Exercise ▸ Return each line of the records with nothing changed, pictures excepted.

[[ Information open ]]

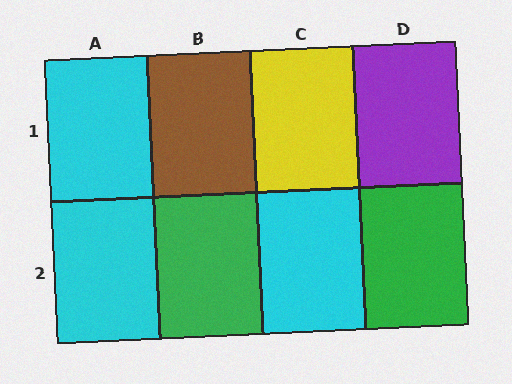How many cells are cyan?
3 cells are cyan.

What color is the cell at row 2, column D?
Green.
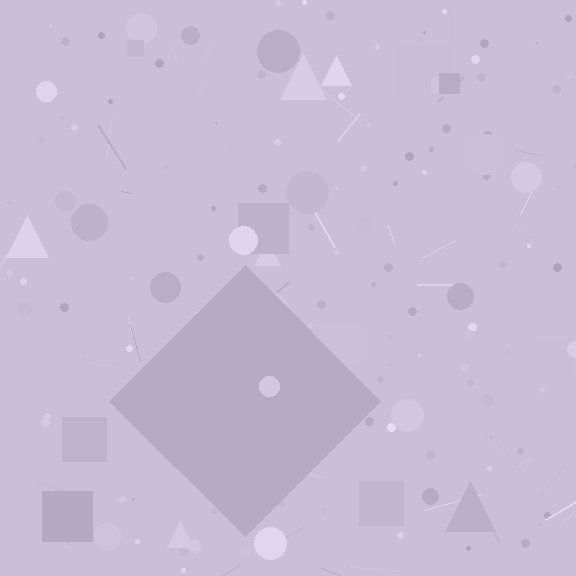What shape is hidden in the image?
A diamond is hidden in the image.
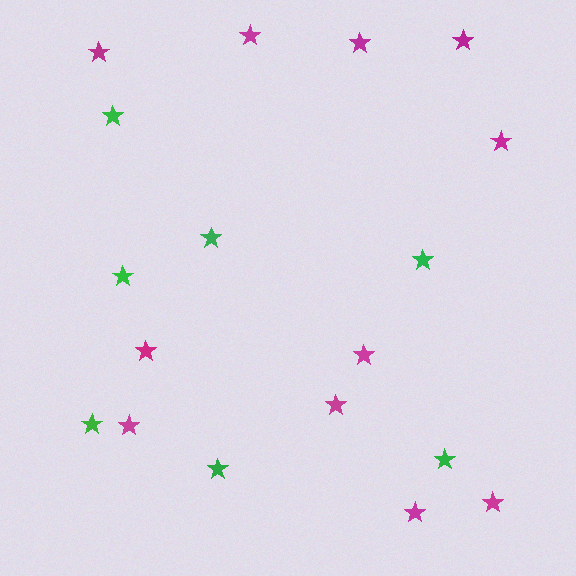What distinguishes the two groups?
There are 2 groups: one group of green stars (7) and one group of magenta stars (11).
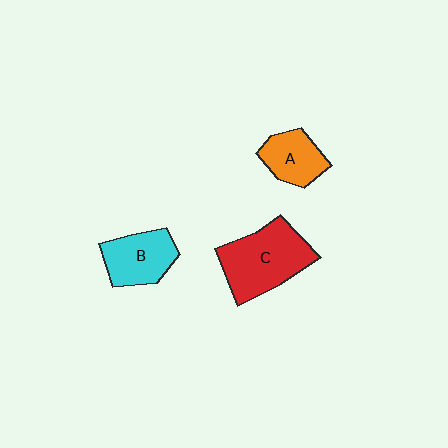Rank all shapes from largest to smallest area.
From largest to smallest: C (red), B (cyan), A (orange).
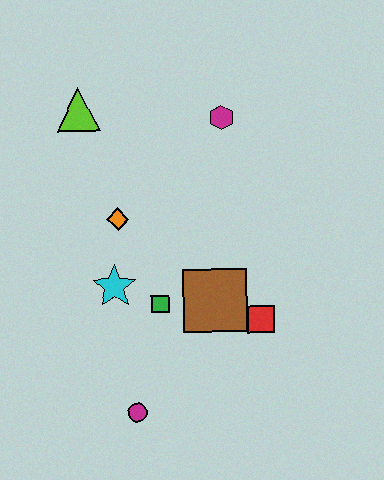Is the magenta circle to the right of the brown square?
No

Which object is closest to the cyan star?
The green square is closest to the cyan star.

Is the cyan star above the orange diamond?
No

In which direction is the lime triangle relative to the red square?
The lime triangle is above the red square.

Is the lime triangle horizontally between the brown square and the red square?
No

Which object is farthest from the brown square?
The lime triangle is farthest from the brown square.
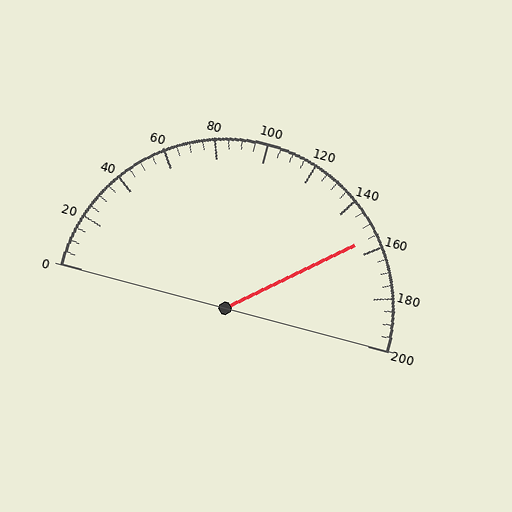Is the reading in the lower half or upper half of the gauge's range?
The reading is in the upper half of the range (0 to 200).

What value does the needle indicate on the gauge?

[[ Information closed ]]

Written reply ▸
How many cells are cyan?
3 cells are cyan.

What color is the cell at row 2, column D?
Green.
What shape is hidden in the image?
A diamond is hidden in the image.
What distinguishes the two groups?
There are 2 groups: one group of green stars (7) and one group of magenta stars (11).
Rank all shapes from largest to smallest area.
From largest to smallest: C (red), B (cyan), A (orange).
Is the magenta circle to the right of the brown square?
No

Which object is closest to the cyan star?
The green square is closest to the cyan star.

Is the cyan star above the orange diamond?
No

In which direction is the lime triangle relative to the red square?
The lime triangle is above the red square.

Is the lime triangle horizontally between the brown square and the red square?
No

Which object is farthest from the brown square?
The lime triangle is farthest from the brown square.
Is the reading in the lower half or upper half of the gauge's range?
The reading is in the upper half of the range (0 to 200).

What value does the needle indicate on the gauge?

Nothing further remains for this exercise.